— What is needed —
Keep the images out and copy every entry below exactly.
_____
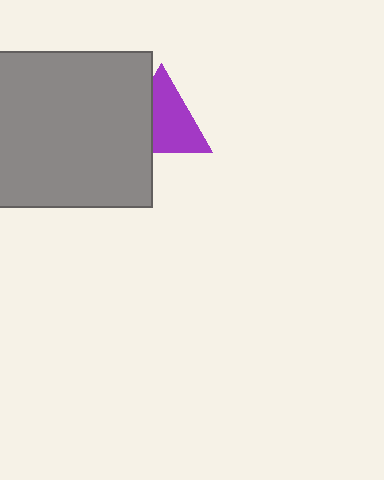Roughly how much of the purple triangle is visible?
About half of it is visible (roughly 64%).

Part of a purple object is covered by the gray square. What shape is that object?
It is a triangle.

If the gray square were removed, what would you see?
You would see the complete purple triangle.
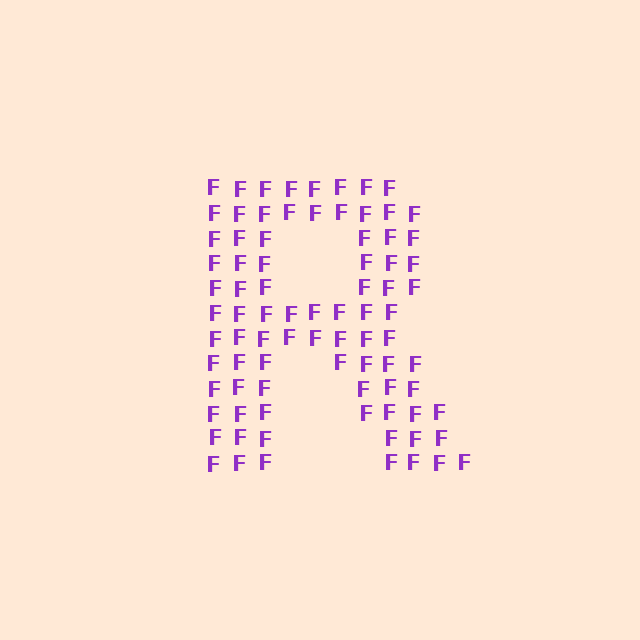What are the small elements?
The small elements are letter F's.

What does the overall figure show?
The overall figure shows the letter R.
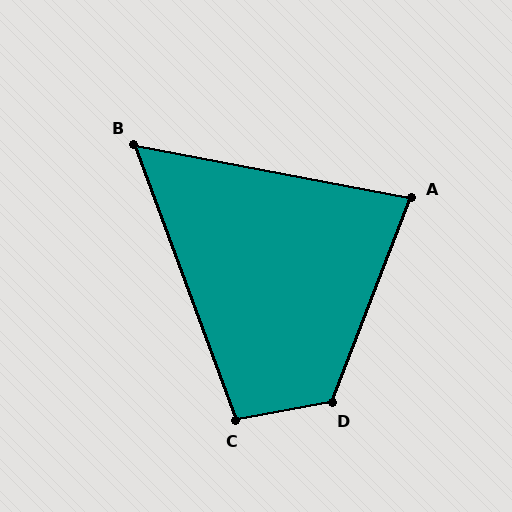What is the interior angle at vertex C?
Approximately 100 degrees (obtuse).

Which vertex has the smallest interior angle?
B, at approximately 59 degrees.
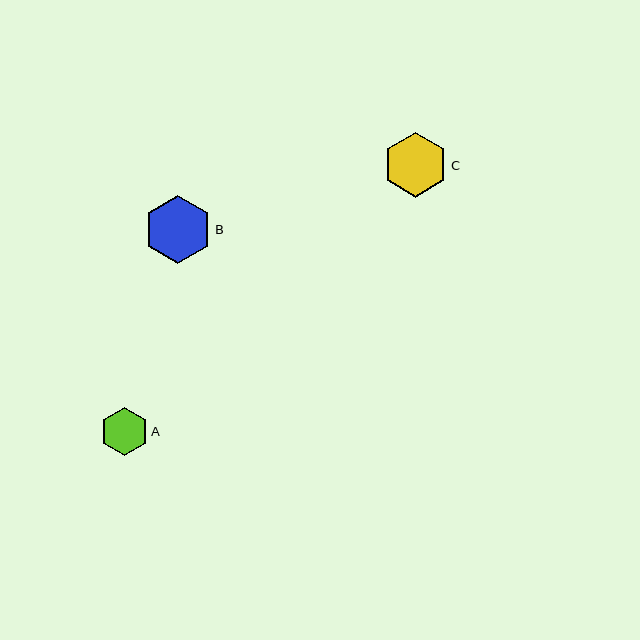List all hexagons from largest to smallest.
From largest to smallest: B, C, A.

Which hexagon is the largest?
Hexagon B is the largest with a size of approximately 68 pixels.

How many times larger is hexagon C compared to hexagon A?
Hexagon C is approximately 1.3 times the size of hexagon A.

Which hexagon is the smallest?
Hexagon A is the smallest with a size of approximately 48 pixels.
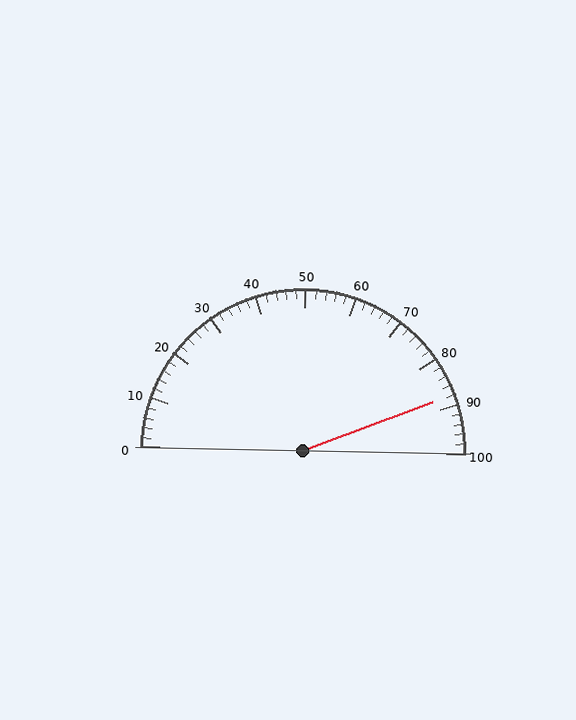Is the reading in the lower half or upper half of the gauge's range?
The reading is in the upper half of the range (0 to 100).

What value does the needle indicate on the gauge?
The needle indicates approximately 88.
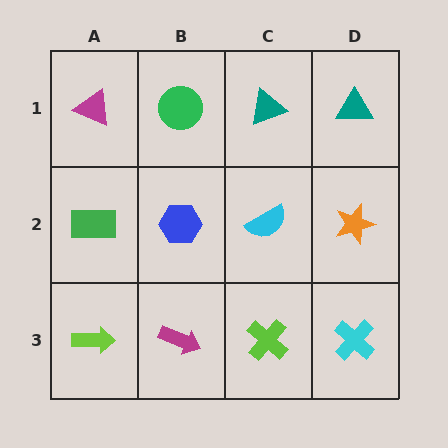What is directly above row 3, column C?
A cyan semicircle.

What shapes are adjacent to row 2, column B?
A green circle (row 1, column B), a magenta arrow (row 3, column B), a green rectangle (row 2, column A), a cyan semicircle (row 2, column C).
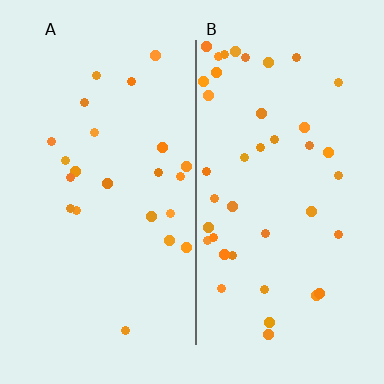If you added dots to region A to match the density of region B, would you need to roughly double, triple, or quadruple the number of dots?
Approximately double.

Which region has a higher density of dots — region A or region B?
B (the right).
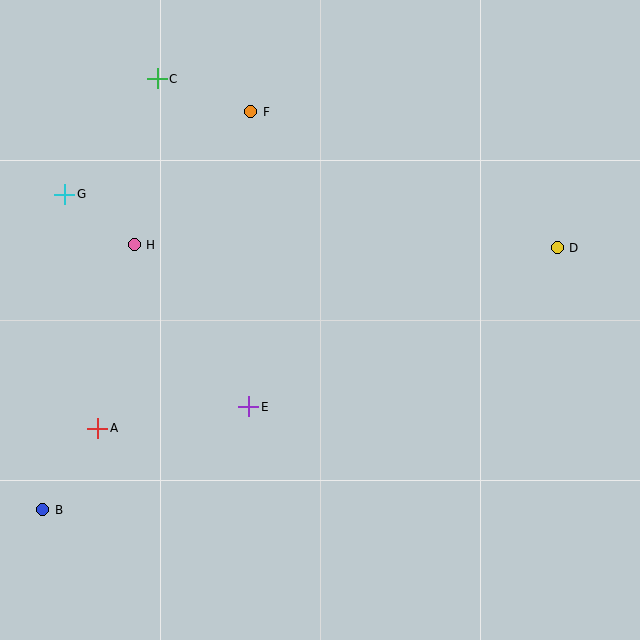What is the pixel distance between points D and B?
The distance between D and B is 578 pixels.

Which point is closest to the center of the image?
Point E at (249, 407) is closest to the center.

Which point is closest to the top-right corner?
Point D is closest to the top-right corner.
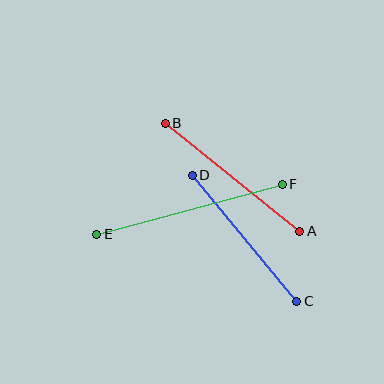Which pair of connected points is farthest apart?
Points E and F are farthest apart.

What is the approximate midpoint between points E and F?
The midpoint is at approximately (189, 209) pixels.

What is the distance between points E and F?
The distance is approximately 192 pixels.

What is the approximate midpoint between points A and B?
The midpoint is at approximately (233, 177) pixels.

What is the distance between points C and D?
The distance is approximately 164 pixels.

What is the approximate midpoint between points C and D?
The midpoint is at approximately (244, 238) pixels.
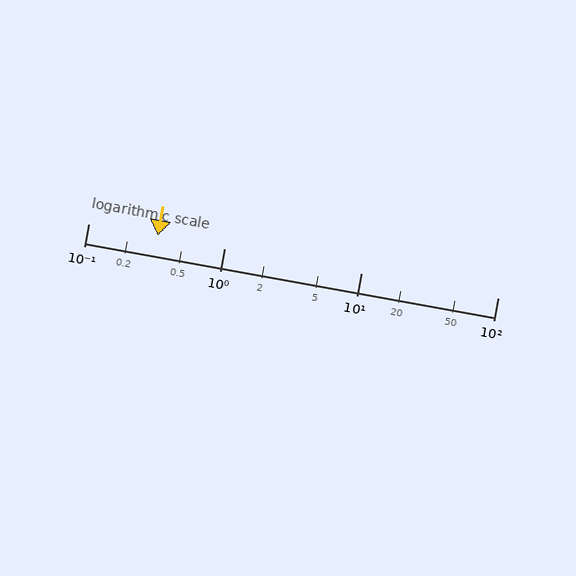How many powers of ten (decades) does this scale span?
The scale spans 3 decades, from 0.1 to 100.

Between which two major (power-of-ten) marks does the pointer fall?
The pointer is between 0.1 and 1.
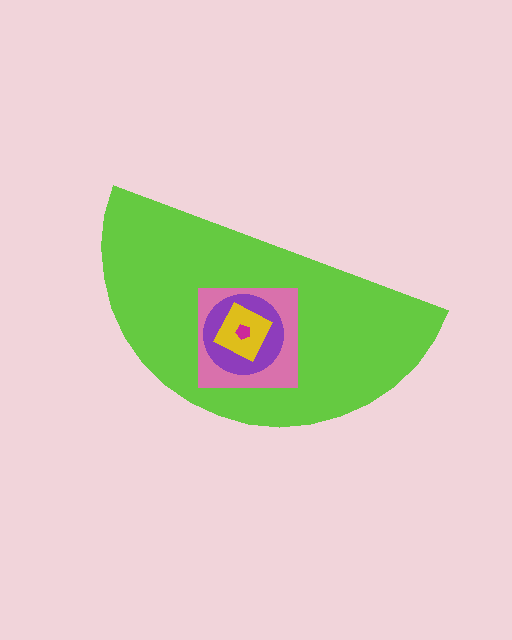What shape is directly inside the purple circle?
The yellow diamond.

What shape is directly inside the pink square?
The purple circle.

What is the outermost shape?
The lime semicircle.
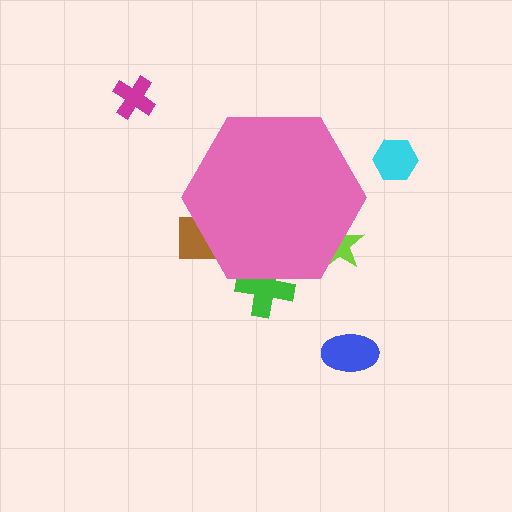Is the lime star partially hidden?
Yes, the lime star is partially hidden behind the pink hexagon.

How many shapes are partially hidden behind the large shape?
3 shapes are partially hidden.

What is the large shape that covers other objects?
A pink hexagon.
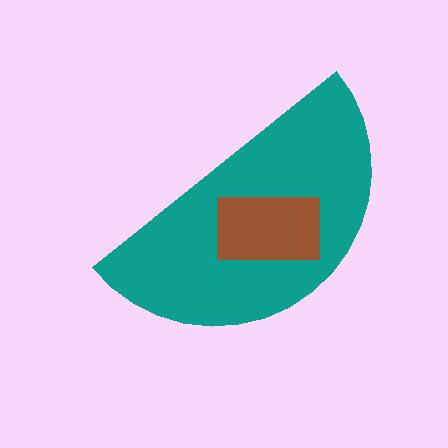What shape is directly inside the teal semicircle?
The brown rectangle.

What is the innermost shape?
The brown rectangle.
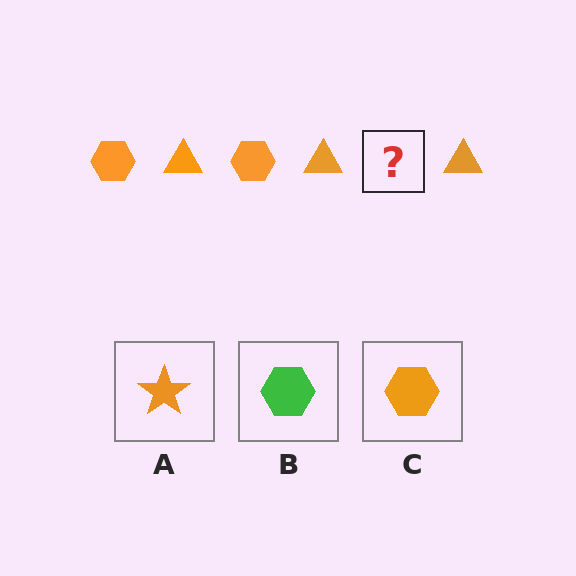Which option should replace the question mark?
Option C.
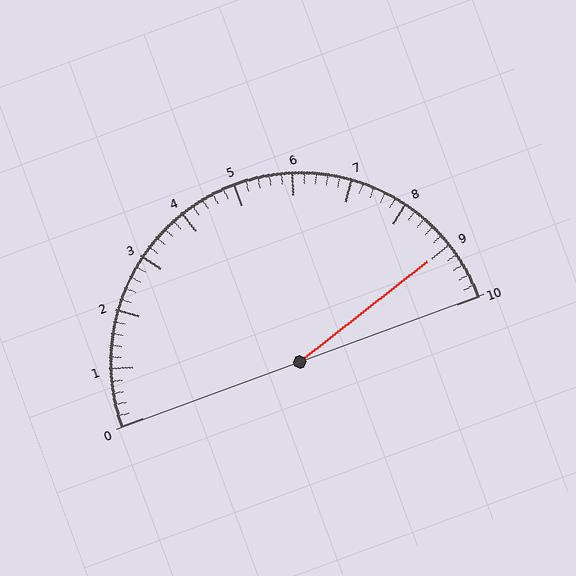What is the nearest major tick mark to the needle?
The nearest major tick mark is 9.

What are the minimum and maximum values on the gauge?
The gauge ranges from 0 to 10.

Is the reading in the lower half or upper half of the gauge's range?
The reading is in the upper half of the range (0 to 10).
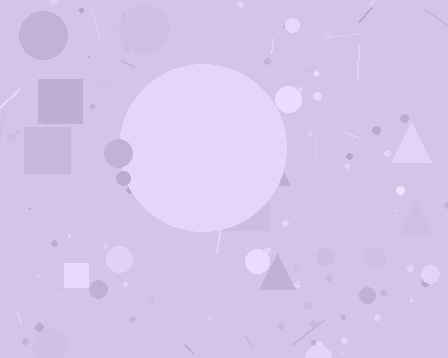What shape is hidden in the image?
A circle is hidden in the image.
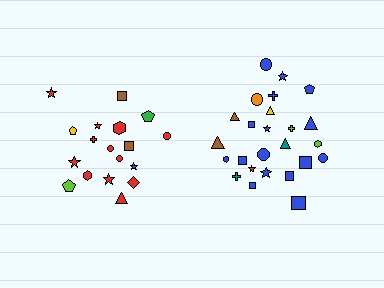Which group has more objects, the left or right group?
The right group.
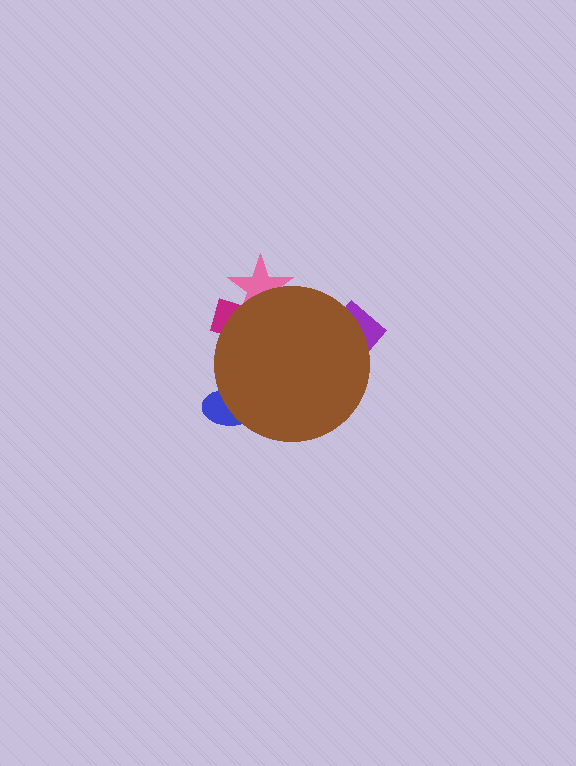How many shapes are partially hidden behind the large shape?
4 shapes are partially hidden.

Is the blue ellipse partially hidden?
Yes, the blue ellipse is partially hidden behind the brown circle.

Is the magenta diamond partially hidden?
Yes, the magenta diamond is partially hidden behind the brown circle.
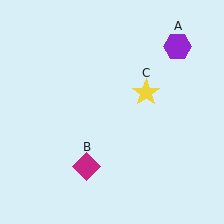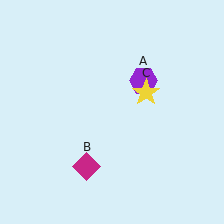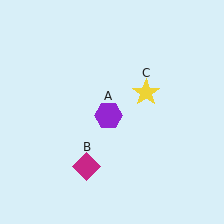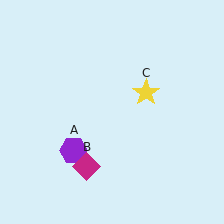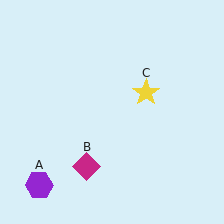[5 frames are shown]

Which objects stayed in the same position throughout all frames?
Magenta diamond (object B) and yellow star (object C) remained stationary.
_____
— Written response —
Roughly how much of the purple triangle is visible?
About half of it is visible (roughly 64%).

Part of a purple object is covered by the gray square. What shape is that object?
It is a triangle.

If the gray square were removed, what would you see?
You would see the complete purple triangle.
What are the small elements?
The small elements are letter F's.

What does the overall figure show?
The overall figure shows the letter R.
What is the interior angle at vertex C?
Approximately 100 degrees (obtuse).

Which vertex has the smallest interior angle?
B, at approximately 59 degrees.
List all hexagons from largest to smallest.
From largest to smallest: B, C, A.

Which hexagon is the largest?
Hexagon B is the largest with a size of approximately 68 pixels.

How many times larger is hexagon C compared to hexagon A?
Hexagon C is approximately 1.3 times the size of hexagon A.

Which hexagon is the smallest?
Hexagon A is the smallest with a size of approximately 48 pixels.
Is the reading in the lower half or upper half of the gauge's range?
The reading is in the upper half of the range (0 to 100).

What value does the needle indicate on the gauge?
The needle indicates approximately 88.
What is directly above row 3, column C?
A cyan semicircle.

What shapes are adjacent to row 2, column B?
A green circle (row 1, column B), a magenta arrow (row 3, column B), a green rectangle (row 2, column A), a cyan semicircle (row 2, column C).
If you added dots to region A to match the density of region B, would you need to roughly double, triple, or quadruple the number of dots?
Approximately double.

Which region has a higher density of dots — region A or region B?
B (the right).
What is the pixel distance between points D and B?
The distance between D and B is 578 pixels.

Which point is closest to the center of the image?
Point E at (249, 407) is closest to the center.

Which point is closest to the top-right corner?
Point D is closest to the top-right corner.
Which pair of connected points is farthest apart?
Points E and F are farthest apart.

What is the approximate midpoint between points E and F?
The midpoint is at approximately (189, 209) pixels.

What is the distance between points E and F?
The distance is approximately 192 pixels.

What is the approximate midpoint between points A and B?
The midpoint is at approximately (233, 177) pixels.

What is the distance between points C and D?
The distance is approximately 164 pixels.

What is the approximate midpoint between points C and D?
The midpoint is at approximately (244, 238) pixels.
How many powers of ten (decades) does this scale span?
The scale spans 3 decades, from 0.1 to 100.

Between which two major (power-of-ten) marks does the pointer fall?
The pointer is between 0.1 and 1.
What shape is directly inside the purple circle?
The yellow diamond.

What shape is directly inside the pink square?
The purple circle.

What is the outermost shape?
The lime semicircle.
Is the lime star partially hidden?
Yes, the lime star is partially hidden behind the pink hexagon.

How many shapes are partially hidden behind the large shape?
3 shapes are partially hidden.

What is the large shape that covers other objects?
A pink hexagon.
What shape is directly inside the teal semicircle?
The brown rectangle.

What is the innermost shape?
The brown rectangle.
Which option should replace the question mark?
Option C.
What is the nearest major tick mark to the needle?
The nearest major tick mark is 9.

What are the minimum and maximum values on the gauge?
The gauge ranges from 0 to 10.

Is the reading in the lower half or upper half of the gauge's range?
The reading is in the upper half of the range (0 to 10).
What shape is hidden in the image?
A circle is hidden in the image.
Which group has more objects, the left or right group?
The right group.
How many shapes are partially hidden behind the large shape?
4 shapes are partially hidden.

Is the blue ellipse partially hidden?
Yes, the blue ellipse is partially hidden behind the brown circle.

Is the magenta diamond partially hidden?
Yes, the magenta diamond is partially hidden behind the brown circle.
[5 frames are shown]

Which objects stayed in the same position throughout all frames?
Magenta diamond (object B) and yellow star (object C) remained stationary.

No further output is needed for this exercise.